◆ **TO BE DONE**
Each line from the one containing "What are the" through the one containing "Which region contains" is to be retyped exactly, both end lines included, and all other lines left out.

◆ **SOURCE DATA**
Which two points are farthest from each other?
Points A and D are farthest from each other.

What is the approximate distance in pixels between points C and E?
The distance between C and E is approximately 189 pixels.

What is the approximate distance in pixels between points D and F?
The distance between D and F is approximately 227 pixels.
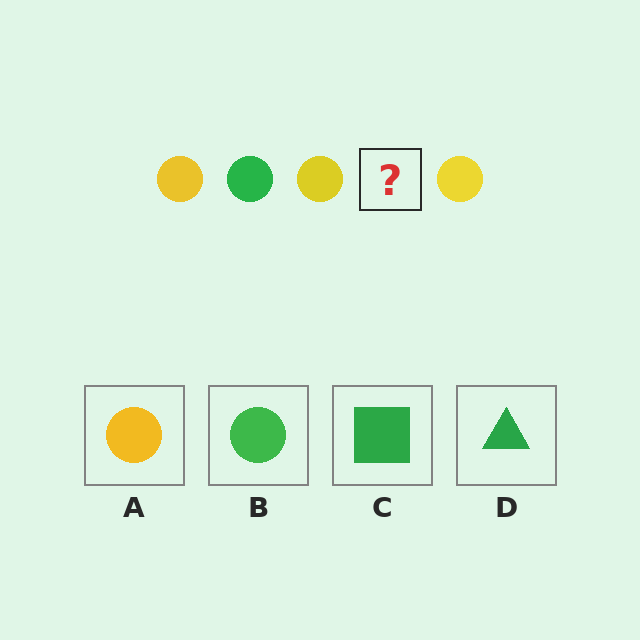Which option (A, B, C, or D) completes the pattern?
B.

* * *

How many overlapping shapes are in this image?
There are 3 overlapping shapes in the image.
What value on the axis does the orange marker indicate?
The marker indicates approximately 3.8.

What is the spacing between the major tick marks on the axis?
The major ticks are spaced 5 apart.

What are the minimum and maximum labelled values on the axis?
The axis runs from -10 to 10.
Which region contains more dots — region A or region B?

---

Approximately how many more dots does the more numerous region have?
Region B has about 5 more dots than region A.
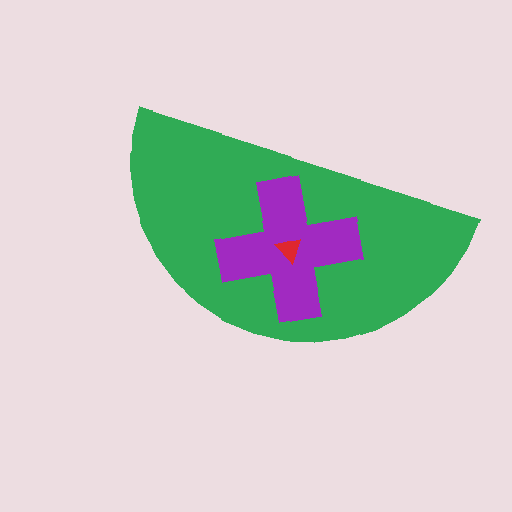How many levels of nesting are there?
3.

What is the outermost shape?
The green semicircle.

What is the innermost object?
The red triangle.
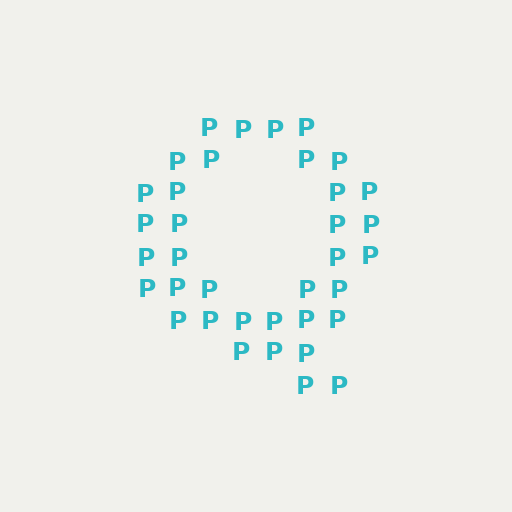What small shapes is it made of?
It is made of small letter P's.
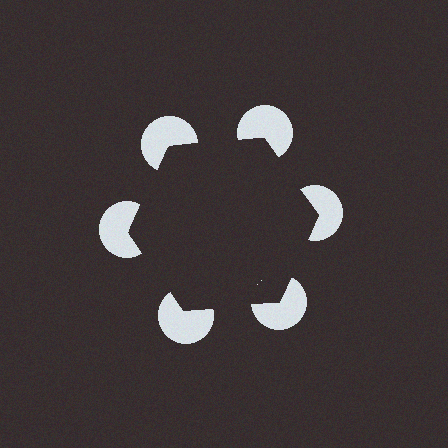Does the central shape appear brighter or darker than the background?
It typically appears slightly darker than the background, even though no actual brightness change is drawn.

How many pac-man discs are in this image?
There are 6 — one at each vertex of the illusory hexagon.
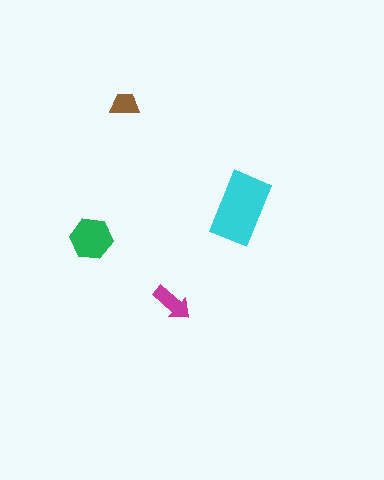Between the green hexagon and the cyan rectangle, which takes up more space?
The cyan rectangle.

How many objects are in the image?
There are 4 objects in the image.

◆ **SOLUTION**
What are the minimum and maximum labelled values on the axis?
The axis runs from -10 to 10.
Which region contains more dots — region A or region B?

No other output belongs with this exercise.